ACTION ITEM |
Your answer must be the full set of entries, reproduced exactly.

──────────

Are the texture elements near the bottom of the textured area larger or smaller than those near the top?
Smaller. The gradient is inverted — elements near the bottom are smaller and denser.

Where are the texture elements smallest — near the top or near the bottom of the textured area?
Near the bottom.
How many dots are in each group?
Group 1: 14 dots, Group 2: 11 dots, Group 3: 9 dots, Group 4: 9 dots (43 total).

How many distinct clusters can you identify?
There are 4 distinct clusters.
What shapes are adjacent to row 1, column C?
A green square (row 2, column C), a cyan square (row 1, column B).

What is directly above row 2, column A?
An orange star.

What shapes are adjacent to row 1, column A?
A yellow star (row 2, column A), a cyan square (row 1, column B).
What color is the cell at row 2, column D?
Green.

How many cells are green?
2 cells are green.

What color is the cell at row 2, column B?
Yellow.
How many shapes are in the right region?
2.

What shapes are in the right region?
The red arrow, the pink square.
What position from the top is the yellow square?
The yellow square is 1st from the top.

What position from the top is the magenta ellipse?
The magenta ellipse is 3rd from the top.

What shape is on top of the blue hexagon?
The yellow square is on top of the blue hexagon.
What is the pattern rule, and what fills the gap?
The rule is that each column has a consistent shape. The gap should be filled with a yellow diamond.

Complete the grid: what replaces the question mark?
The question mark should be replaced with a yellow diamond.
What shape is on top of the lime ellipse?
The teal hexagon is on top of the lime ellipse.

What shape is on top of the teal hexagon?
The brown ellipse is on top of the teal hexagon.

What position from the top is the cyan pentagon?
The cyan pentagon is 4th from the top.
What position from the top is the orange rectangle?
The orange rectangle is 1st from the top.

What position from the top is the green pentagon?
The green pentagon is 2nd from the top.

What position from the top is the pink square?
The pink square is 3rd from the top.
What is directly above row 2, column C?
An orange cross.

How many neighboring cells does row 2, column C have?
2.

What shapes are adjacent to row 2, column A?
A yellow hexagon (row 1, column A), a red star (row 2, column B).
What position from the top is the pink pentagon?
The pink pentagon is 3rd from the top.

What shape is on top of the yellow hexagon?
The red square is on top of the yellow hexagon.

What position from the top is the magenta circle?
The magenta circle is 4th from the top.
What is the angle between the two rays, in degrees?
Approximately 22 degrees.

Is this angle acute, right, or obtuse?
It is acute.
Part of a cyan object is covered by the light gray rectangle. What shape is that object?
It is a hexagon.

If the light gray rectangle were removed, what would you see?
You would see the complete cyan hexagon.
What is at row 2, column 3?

──────────

REPLY |
Are the texture elements near the bottom of the textured area larger or smaller than those near the top?
Smaller. The gradient is inverted — elements near the bottom are smaller and denser.

Where are the texture elements smallest — near the top or near the bottom of the textured area?
Near the bottom.
How many dots are in each group?
Group 1: 14 dots, Group 2: 11 dots, Group 3: 9 dots, Group 4: 9 dots (43 total).

How many distinct clusters can you identify?
There are 4 distinct clusters.
What shapes are adjacent to row 1, column C?
A green square (row 2, column C), a cyan square (row 1, column B).

What is directly above row 2, column A?
An orange star.

What shapes are adjacent to row 1, column A?
A yellow star (row 2, column A), a cyan square (row 1, column B).
What color is the cell at row 2, column D?
Green.

How many cells are green?
2 cells are green.

What color is the cell at row 2, column B?
Yellow.
How many shapes are in the right region?
2.

What shapes are in the right region?
The red arrow, the pink square.
What position from the top is the yellow square?
The yellow square is 1st from the top.

What position from the top is the magenta ellipse?
The magenta ellipse is 3rd from the top.

What shape is on top of the blue hexagon?
The yellow square is on top of the blue hexagon.
What is the pattern rule, and what fills the gap?
The rule is that each column has a consistent shape. The gap should be filled with a yellow diamond.

Complete the grid: what replaces the question mark?
The question mark should be replaced with a yellow diamond.
What shape is on top of the lime ellipse?
The teal hexagon is on top of the lime ellipse.

What shape is on top of the teal hexagon?
The brown ellipse is on top of the teal hexagon.

What position from the top is the cyan pentagon?
The cyan pentagon is 4th from the top.
What position from the top is the orange rectangle?
The orange rectangle is 1st from the top.

What position from the top is the green pentagon?
The green pentagon is 2nd from the top.

What position from the top is the pink square?
The pink square is 3rd from the top.
What is directly above row 2, column C?
An orange cross.

How many neighboring cells does row 2, column C have?
2.

What shapes are adjacent to row 2, column A?
A yellow hexagon (row 1, column A), a red star (row 2, column B).
What position from the top is the pink pentagon?
The pink pentagon is 3rd from the top.

What shape is on top of the yellow hexagon?
The red square is on top of the yellow hexagon.

What position from the top is the magenta circle?
The magenta circle is 4th from the top.
What is the angle between the two rays, in degrees?
Approximately 22 degrees.

Is this angle acute, right, or obtuse?
It is acute.
Part of a cyan object is covered by the light gray rectangle. What shape is that object?
It is a hexagon.

If the light gray rectangle were removed, what would you see?
You would see the complete cyan hexagon.
What is at row 2, column 3?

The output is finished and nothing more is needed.